WHAT THE TASK ASKS: Leaving out all images, write out the records that follow exactly.

PROVIDED RECORDS:
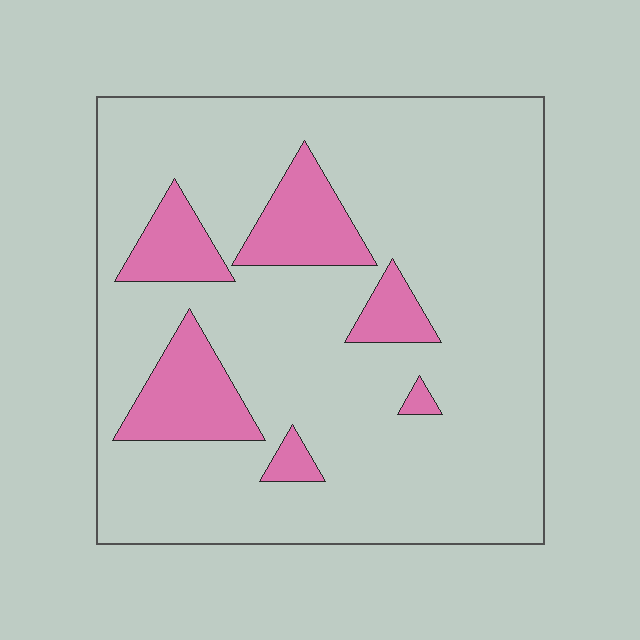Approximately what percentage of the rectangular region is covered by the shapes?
Approximately 15%.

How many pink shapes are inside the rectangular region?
6.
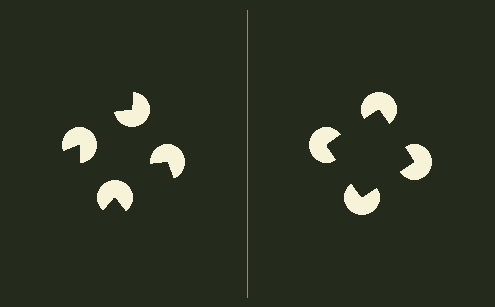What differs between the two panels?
The pac-man discs are positioned identically on both sides; only the wedge orientations differ. On the right they align to a square; on the left they are misaligned.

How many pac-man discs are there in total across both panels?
8 — 4 on each side.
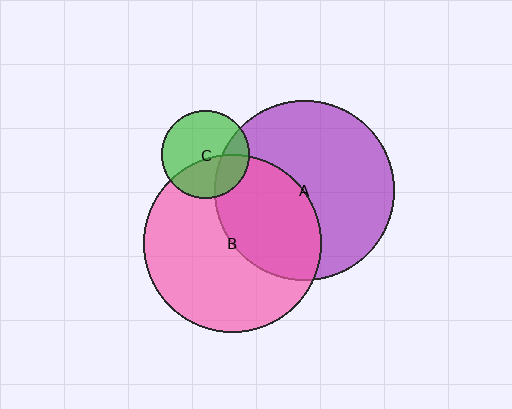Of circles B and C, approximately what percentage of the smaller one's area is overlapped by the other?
Approximately 40%.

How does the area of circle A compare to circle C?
Approximately 4.2 times.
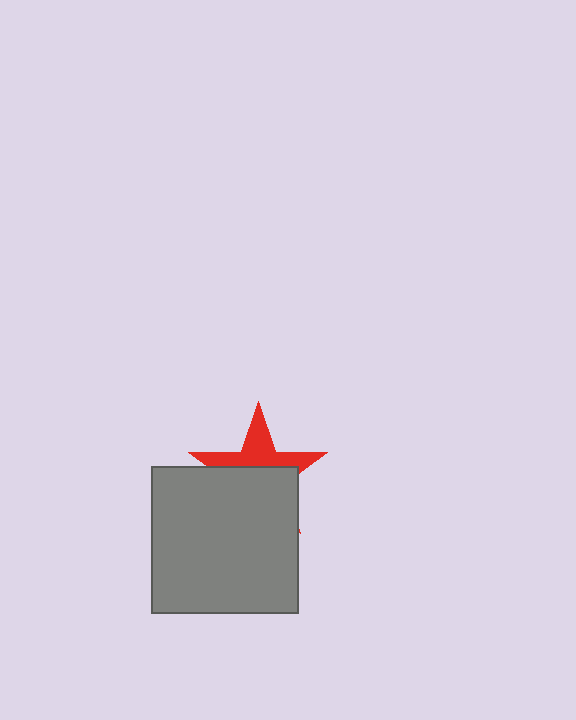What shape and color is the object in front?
The object in front is a gray square.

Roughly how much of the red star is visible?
A small part of it is visible (roughly 42%).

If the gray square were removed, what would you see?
You would see the complete red star.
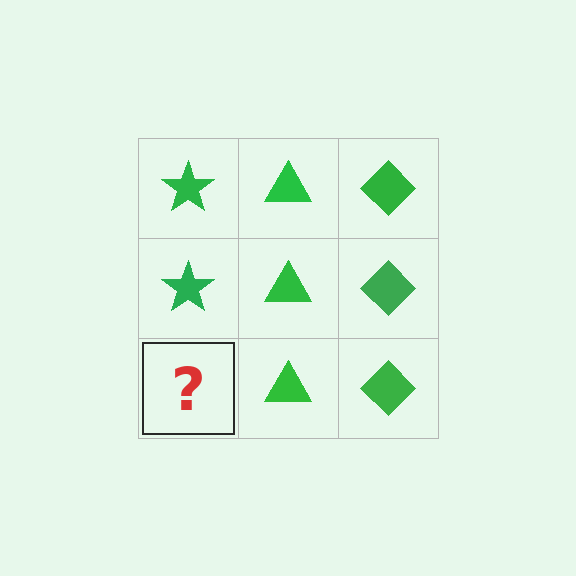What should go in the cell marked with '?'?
The missing cell should contain a green star.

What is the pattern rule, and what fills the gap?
The rule is that each column has a consistent shape. The gap should be filled with a green star.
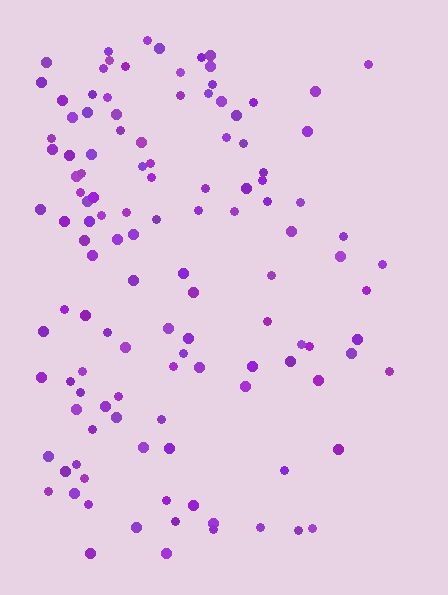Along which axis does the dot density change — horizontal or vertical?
Horizontal.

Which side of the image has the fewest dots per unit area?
The right.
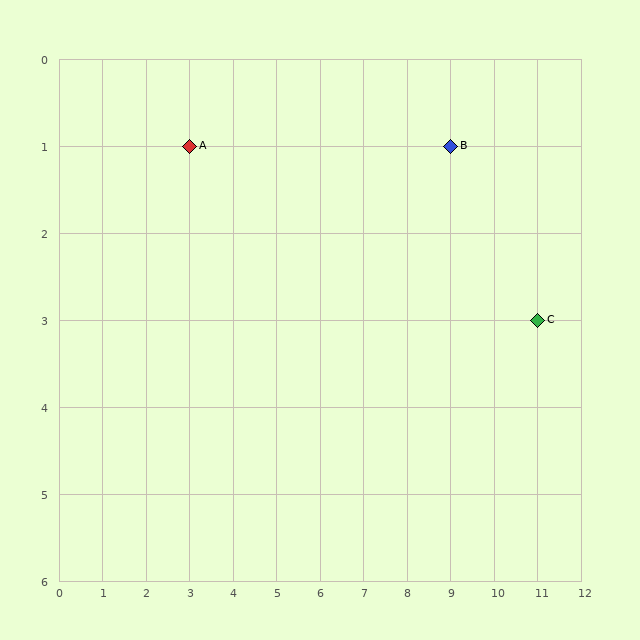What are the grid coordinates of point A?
Point A is at grid coordinates (3, 1).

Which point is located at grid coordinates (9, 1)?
Point B is at (9, 1).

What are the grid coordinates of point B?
Point B is at grid coordinates (9, 1).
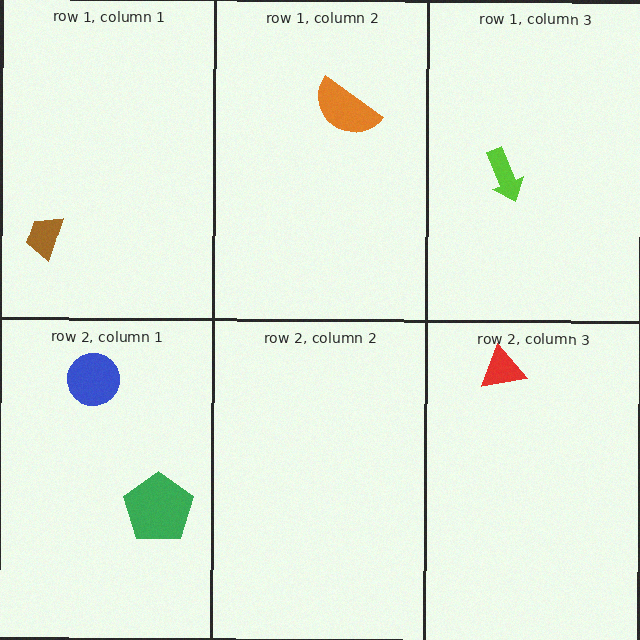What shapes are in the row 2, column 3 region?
The red triangle.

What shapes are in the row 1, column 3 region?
The lime arrow.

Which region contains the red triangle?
The row 2, column 3 region.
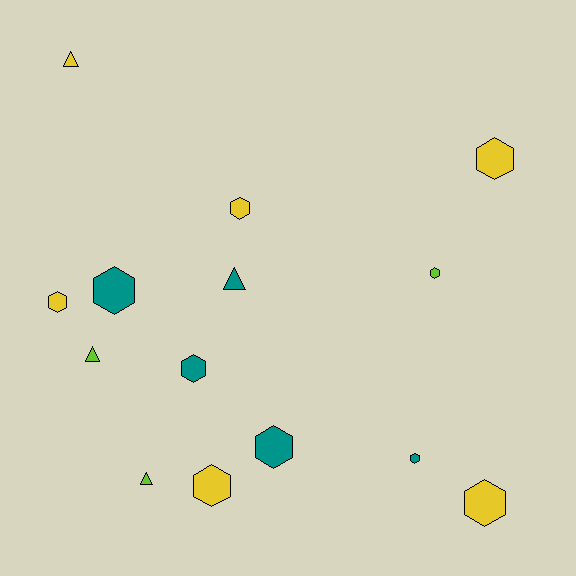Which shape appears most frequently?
Hexagon, with 10 objects.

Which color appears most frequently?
Yellow, with 6 objects.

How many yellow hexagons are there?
There are 5 yellow hexagons.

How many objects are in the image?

WRITTEN SOLUTION:
Approximately what percentage of the rectangular region is covered by the shapes?
Approximately 15%.

How many pink shapes are inside the rectangular region?
6.
What differs between the two panels?
The pac-man discs are positioned identically on both sides; only the wedge orientations differ. On the right they align to a square; on the left they are misaligned.

How many pac-man discs are there in total across both panels?
8 — 4 on each side.
Of circles B and C, approximately what percentage of the smaller one's area is overlapped by the other?
Approximately 40%.

How does the area of circle A compare to circle C?
Approximately 4.2 times.
What shape and color is the object in front?
The object in front is a gray square.

Roughly how much of the red star is visible?
A small part of it is visible (roughly 42%).

If the gray square were removed, what would you see?
You would see the complete red star.
What should go in the cell marked with '?'?
The missing cell should contain a green star.

What is the pattern rule, and what fills the gap?
The rule is that each column has a consistent shape. The gap should be filled with a green star.
Along which axis does the dot density change — horizontal or vertical?
Horizontal.

Which side of the image has the fewest dots per unit area?
The right.
What are the grid coordinates of point A?
Point A is at grid coordinates (3, 1).

Which point is located at grid coordinates (9, 1)?
Point B is at (9, 1).

What are the grid coordinates of point B?
Point B is at grid coordinates (9, 1).
What shapes are in the row 2, column 3 region?
The red triangle.

What shapes are in the row 1, column 3 region?
The lime arrow.

Which region contains the red triangle?
The row 2, column 3 region.
Which shape appears most frequently?
Hexagon, with 10 objects.

Which color appears most frequently?
Yellow, with 6 objects.

How many yellow hexagons are there?
There are 5 yellow hexagons.

How many objects are in the image?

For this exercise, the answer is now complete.